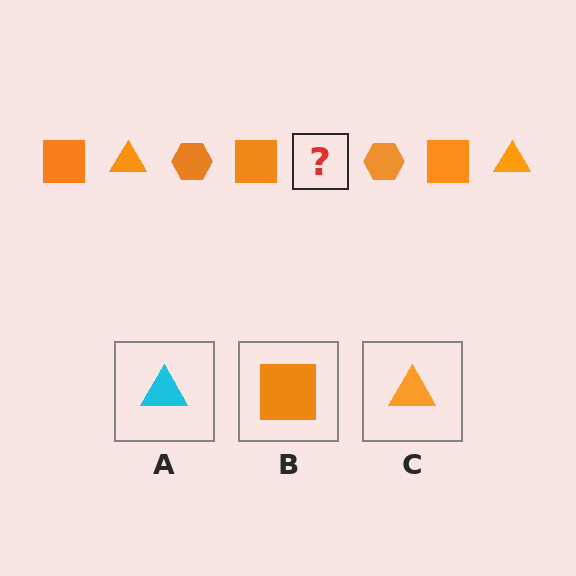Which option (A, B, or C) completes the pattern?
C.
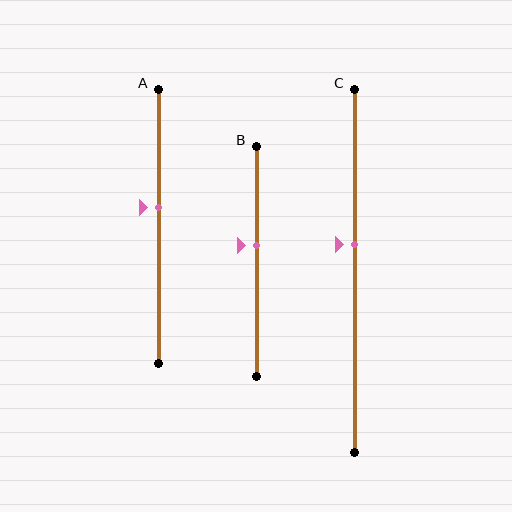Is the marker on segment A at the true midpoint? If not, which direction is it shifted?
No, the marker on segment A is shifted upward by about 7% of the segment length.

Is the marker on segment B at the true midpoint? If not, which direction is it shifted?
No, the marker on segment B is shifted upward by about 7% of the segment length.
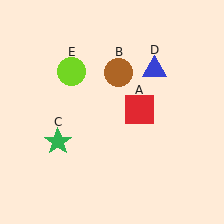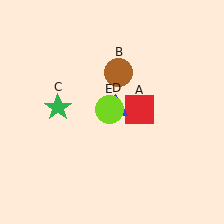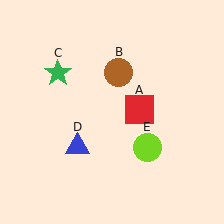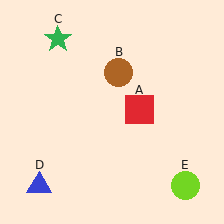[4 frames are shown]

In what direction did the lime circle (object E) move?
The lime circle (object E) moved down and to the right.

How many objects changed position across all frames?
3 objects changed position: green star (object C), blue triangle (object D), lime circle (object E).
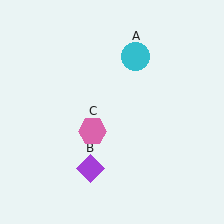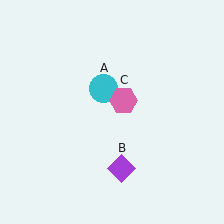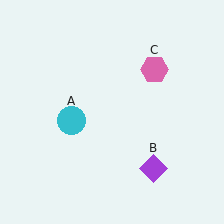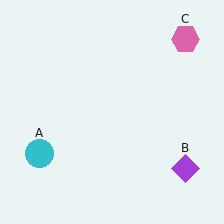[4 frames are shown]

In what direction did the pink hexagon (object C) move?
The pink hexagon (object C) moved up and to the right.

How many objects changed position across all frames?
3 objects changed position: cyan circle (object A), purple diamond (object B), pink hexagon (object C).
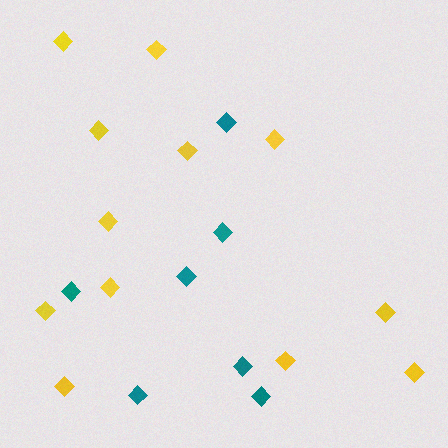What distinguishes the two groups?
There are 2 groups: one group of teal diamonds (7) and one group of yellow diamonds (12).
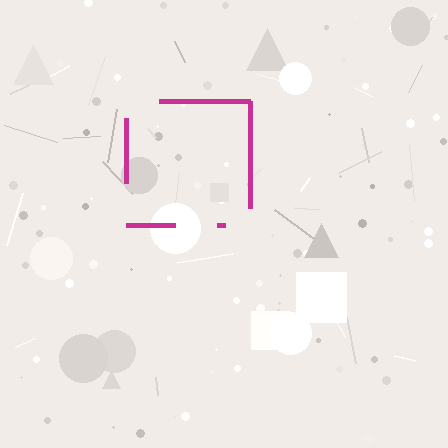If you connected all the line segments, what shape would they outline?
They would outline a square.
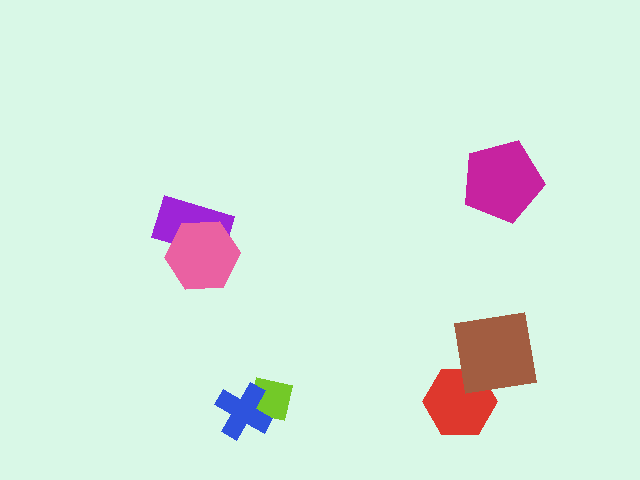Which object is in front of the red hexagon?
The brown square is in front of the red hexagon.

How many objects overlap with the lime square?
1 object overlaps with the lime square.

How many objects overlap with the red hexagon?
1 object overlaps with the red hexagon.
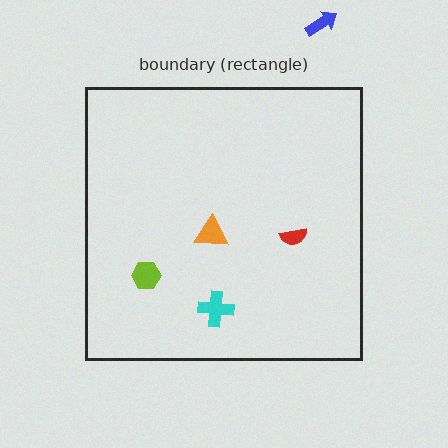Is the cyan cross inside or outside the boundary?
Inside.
^^^^^^^^
§ Exercise: Apart from the pictures, the entries above are to be repeated in full and exactly.

§ Exercise answer:
Which option (A, B, or C) completes the pattern?
C.
Is the marker on segment A at the true midpoint? If not, which direction is it shifted?
No, the marker on segment A is shifted upward by about 7% of the segment length.

Is the marker on segment B at the true midpoint? If not, which direction is it shifted?
No, the marker on segment B is shifted upward by about 7% of the segment length.
[4 frames are shown]

In what direction did the lime circle (object E) move?
The lime circle (object E) moved down and to the right.

How many objects changed position across all frames?
3 objects changed position: green star (object C), blue triangle (object D), lime circle (object E).
[4 frames are shown]

In what direction did the pink hexagon (object C) move?
The pink hexagon (object C) moved up and to the right.

How many objects changed position across all frames?
3 objects changed position: cyan circle (object A), purple diamond (object B), pink hexagon (object C).
What distinguishes the two groups?
There are 2 groups: one group of teal diamonds (7) and one group of yellow diamonds (12).
If you connected all the line segments, what shape would they outline?
They would outline a square.
Which object is in front of the red hexagon?
The brown square is in front of the red hexagon.

How many objects overlap with the lime square?
1 object overlaps with the lime square.

How many objects overlap with the red hexagon?
1 object overlaps with the red hexagon.
Is the cyan cross inside or outside the boundary?
Inside.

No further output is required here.